Geometric figure dataset entries:
....

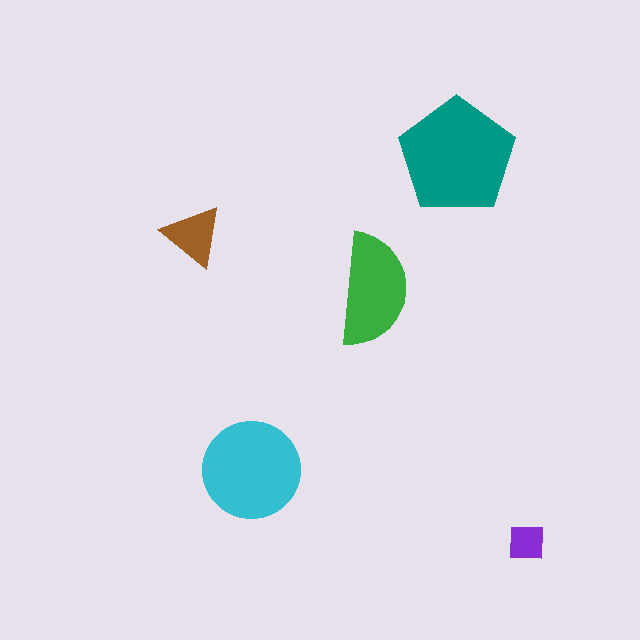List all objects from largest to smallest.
The teal pentagon, the cyan circle, the green semicircle, the brown triangle, the purple square.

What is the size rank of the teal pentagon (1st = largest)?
1st.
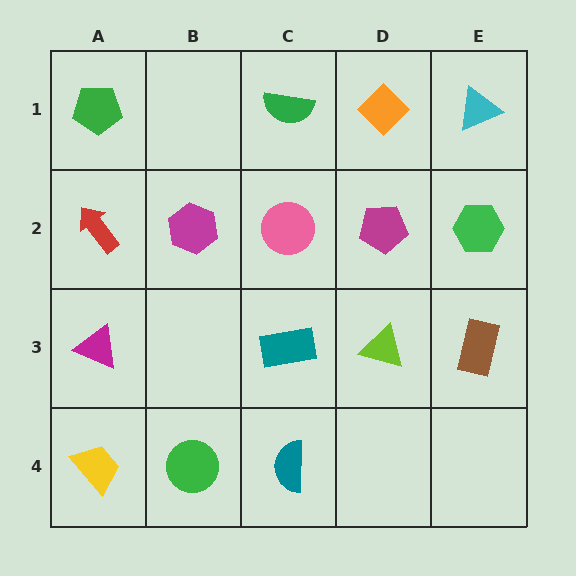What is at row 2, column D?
A magenta pentagon.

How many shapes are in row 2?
5 shapes.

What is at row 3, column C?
A teal rectangle.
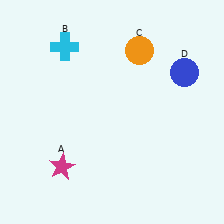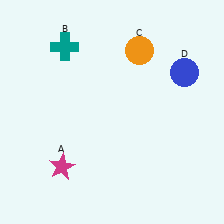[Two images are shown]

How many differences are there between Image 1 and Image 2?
There is 1 difference between the two images.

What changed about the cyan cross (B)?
In Image 1, B is cyan. In Image 2, it changed to teal.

....

--- Task brief ---
Skip the pictures, then retype every line above exactly.

--- Output for this exercise ---
List all objects from largest to smallest.
The teal pentagon, the cyan circle, the green semicircle, the brown triangle, the purple square.

What is the size rank of the teal pentagon (1st = largest)?
1st.
What is at row 2, column D?
A magenta pentagon.

How many shapes are in row 2?
5 shapes.

What is at row 3, column C?
A teal rectangle.
[Two images are shown]

How many differences are there between Image 1 and Image 2?
There is 1 difference between the two images.

What changed about the cyan cross (B)?
In Image 1, B is cyan. In Image 2, it changed to teal.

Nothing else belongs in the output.